All of the entries must be reproduced exactly, with no images carried over.

**Data extract**.
------------------------------------

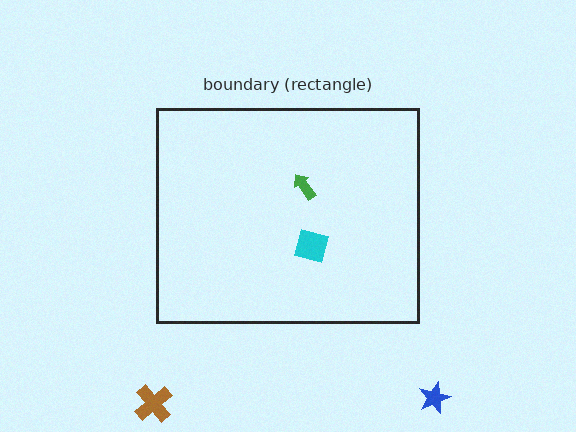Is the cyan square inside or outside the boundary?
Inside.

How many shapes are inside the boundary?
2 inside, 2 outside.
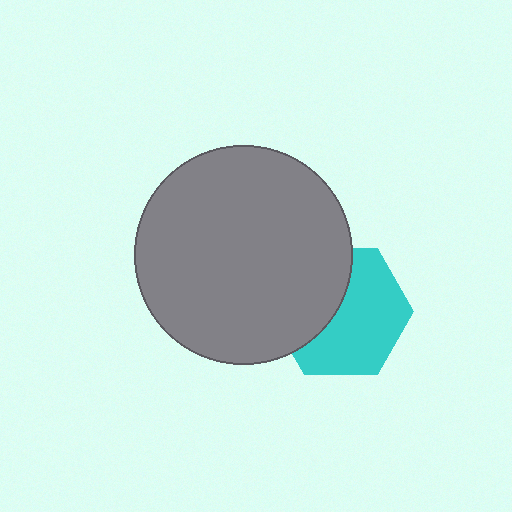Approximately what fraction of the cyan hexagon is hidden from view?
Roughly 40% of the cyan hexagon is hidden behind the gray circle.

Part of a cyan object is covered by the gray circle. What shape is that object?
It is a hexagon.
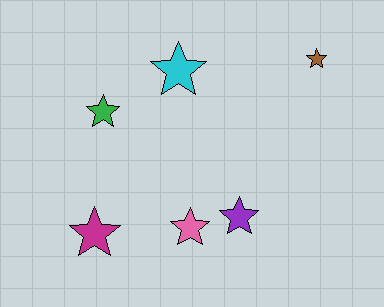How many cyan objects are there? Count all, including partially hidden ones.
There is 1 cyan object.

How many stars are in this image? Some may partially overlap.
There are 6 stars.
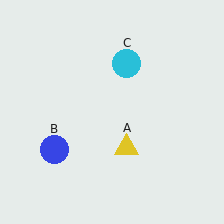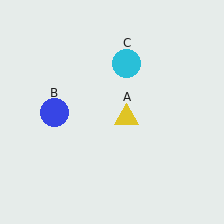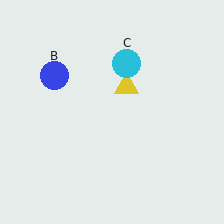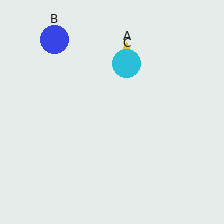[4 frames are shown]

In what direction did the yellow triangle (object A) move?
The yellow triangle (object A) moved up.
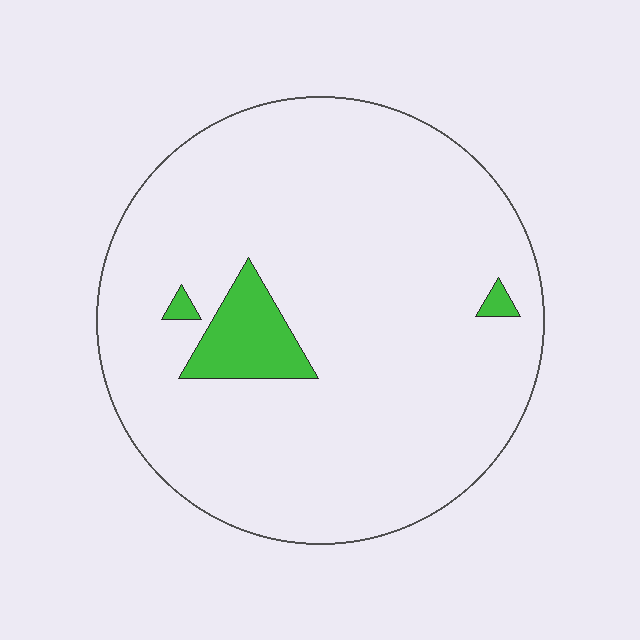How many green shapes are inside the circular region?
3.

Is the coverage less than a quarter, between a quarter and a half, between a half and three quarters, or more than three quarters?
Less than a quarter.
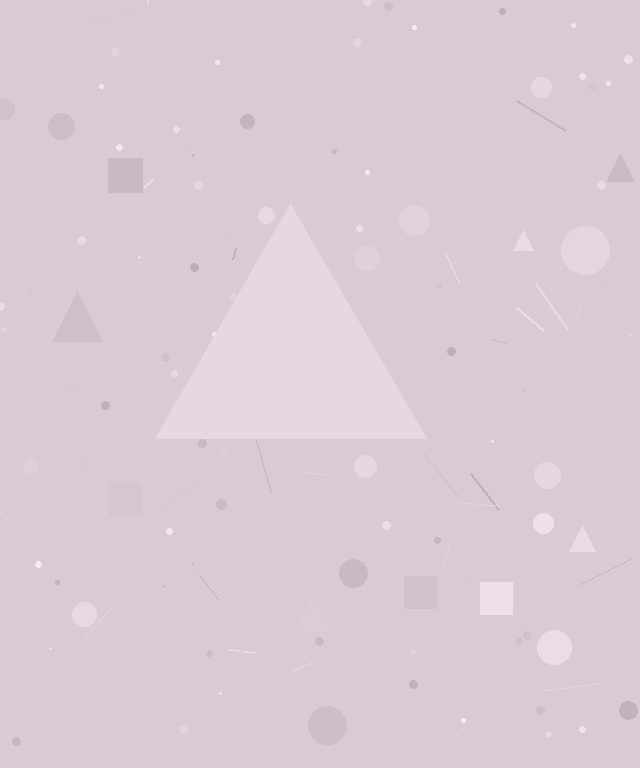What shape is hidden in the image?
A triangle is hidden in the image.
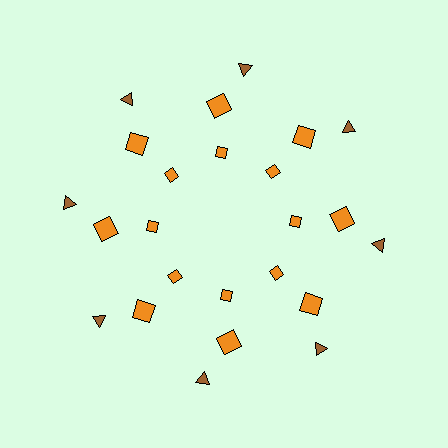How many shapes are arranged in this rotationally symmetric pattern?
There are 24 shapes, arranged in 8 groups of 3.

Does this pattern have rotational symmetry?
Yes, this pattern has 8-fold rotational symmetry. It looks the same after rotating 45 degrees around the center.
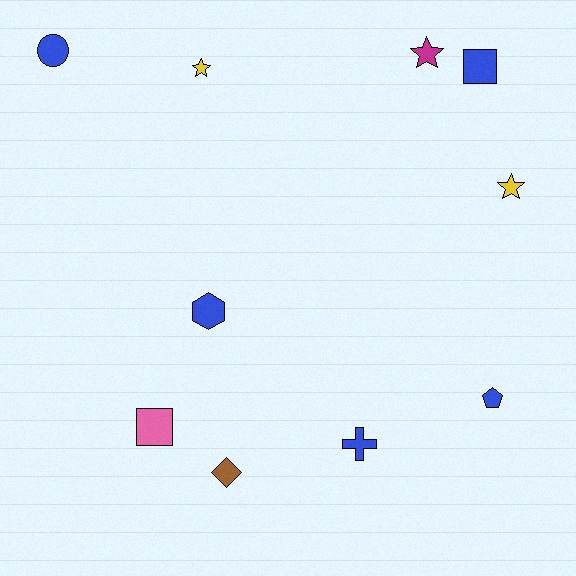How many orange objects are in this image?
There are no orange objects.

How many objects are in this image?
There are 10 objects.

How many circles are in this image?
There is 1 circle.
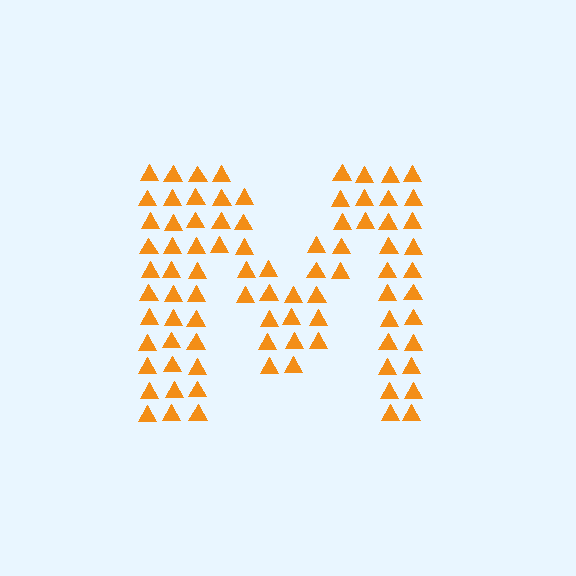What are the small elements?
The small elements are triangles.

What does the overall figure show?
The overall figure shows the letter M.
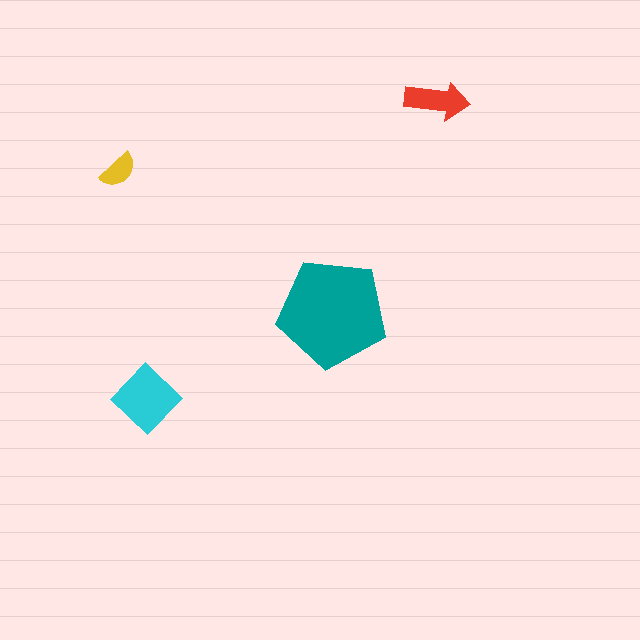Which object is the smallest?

------------------------------------

**Result**.
Is the cyan square inside or outside the boundary?
Inside.

How many shapes are inside the boundary?
2 inside, 2 outside.
Approximately what fraction of the cyan hexagon is hidden from view?
Roughly 40% of the cyan hexagon is hidden behind the gray circle.

Part of a cyan object is covered by the gray circle. What shape is that object?
It is a hexagon.
How many cyan objects are there? Count all, including partially hidden ones.
There is 1 cyan object.

How many stars are in this image? Some may partially overlap.
There are 6 stars.
[4 frames are shown]

In what direction did the yellow triangle (object A) move?
The yellow triangle (object A) moved up.
How many green shapes are inside the circular region?
3.

Is the coverage less than a quarter, between a quarter and a half, between a half and three quarters, or more than three quarters?
Less than a quarter.
What shape is hidden in the image?
A triangle is hidden in the image.
How many shapes are arranged in this rotationally symmetric pattern?
There are 24 shapes, arranged in 8 groups of 3.

Does this pattern have rotational symmetry?
Yes, this pattern has 8-fold rotational symmetry. It looks the same after rotating 45 degrees around the center.
How many orange objects are in this image?
There are no orange objects.

How many objects are in this image?
There are 10 objects.

How many circles are in this image?
There is 1 circle.
What are the small elements?
The small elements are triangles.

What does the overall figure show?
The overall figure shows the letter M.
Which object is the smallest?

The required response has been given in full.